» DATA FOR THIS EXERCISE
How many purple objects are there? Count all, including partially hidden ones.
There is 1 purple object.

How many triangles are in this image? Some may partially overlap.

---

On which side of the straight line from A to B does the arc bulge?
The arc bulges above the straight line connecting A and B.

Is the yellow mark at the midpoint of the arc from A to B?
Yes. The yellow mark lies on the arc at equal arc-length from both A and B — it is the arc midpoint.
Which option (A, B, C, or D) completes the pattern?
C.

» REQUIREMENT
Give back exactly the lines from the line that has "How many purple" to the line that has "How many triangles", both included, and leave out all others.

» COMPLETED TASK
How many purple objects are there? Count all, including partially hidden ones.
There is 1 purple object.

How many triangles are in this image? Some may partially overlap.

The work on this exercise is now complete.